▶ _Prompt_
Copy each line below exactly and leave the pictures out.

▶ _Dataset content_
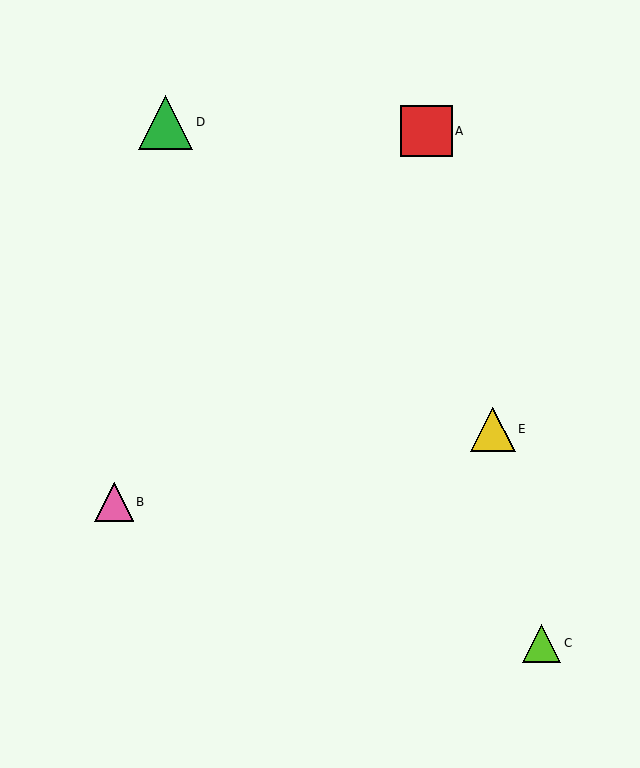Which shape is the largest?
The red square (labeled A) is the largest.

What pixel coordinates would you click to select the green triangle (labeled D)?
Click at (165, 122) to select the green triangle D.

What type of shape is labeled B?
Shape B is a pink triangle.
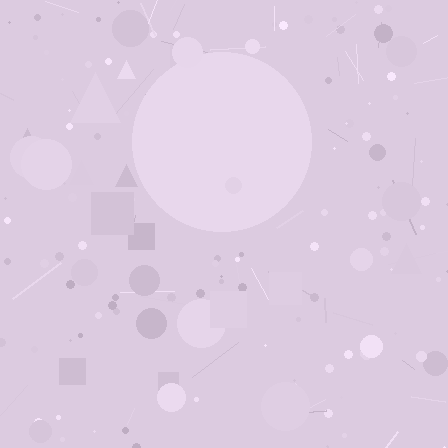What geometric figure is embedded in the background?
A circle is embedded in the background.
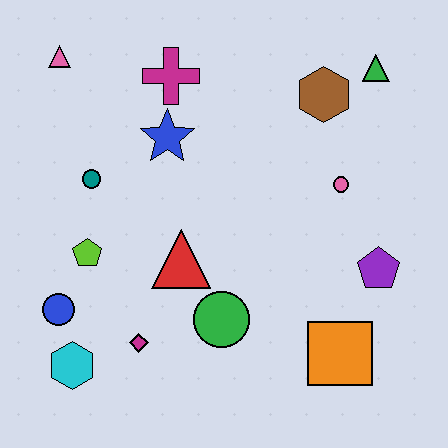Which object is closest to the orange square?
The purple pentagon is closest to the orange square.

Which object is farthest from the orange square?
The pink triangle is farthest from the orange square.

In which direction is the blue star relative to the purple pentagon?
The blue star is to the left of the purple pentagon.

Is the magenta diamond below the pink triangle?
Yes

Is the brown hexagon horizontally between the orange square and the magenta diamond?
Yes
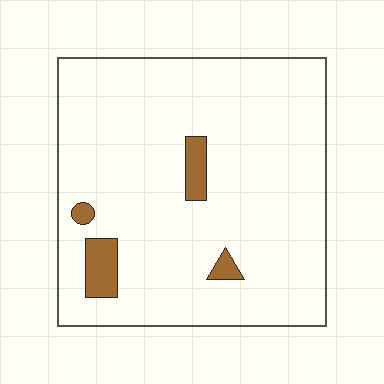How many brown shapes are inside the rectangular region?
4.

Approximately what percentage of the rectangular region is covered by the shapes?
Approximately 5%.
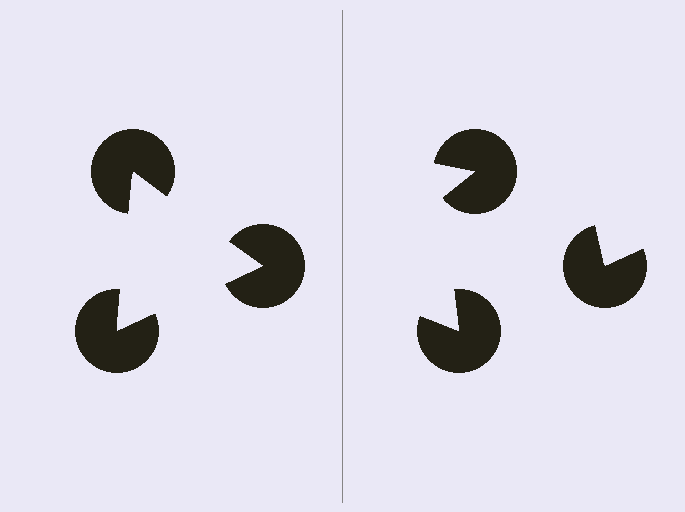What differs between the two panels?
The pac-man discs are positioned identically on both sides; only the wedge orientations differ. On the left they align to a triangle; on the right they are misaligned.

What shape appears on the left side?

▶ _Right answer_
Which shape is the largest?
The red square (labeled A) is the largest.

What pixel coordinates would you click to select the green triangle (labeled D)?
Click at (165, 122) to select the green triangle D.

What type of shape is labeled B?
Shape B is a pink triangle.
What geometric figure is embedded in the background?
A circle is embedded in the background.
Which object is closest to the orange square?
The purple pentagon is closest to the orange square.

Which object is farthest from the orange square?
The pink triangle is farthest from the orange square.

In which direction is the blue star relative to the purple pentagon?
The blue star is to the left of the purple pentagon.

Is the magenta diamond below the pink triangle?
Yes

Is the brown hexagon horizontally between the orange square and the magenta diamond?
Yes
How many brown shapes are inside the rectangular region?
4.

Approximately what percentage of the rectangular region is covered by the shapes?
Approximately 5%.
What differs between the two panels?
The pac-man discs are positioned identically on both sides; only the wedge orientations differ. On the left they align to a triangle; on the right they are misaligned.

What shape appears on the left side?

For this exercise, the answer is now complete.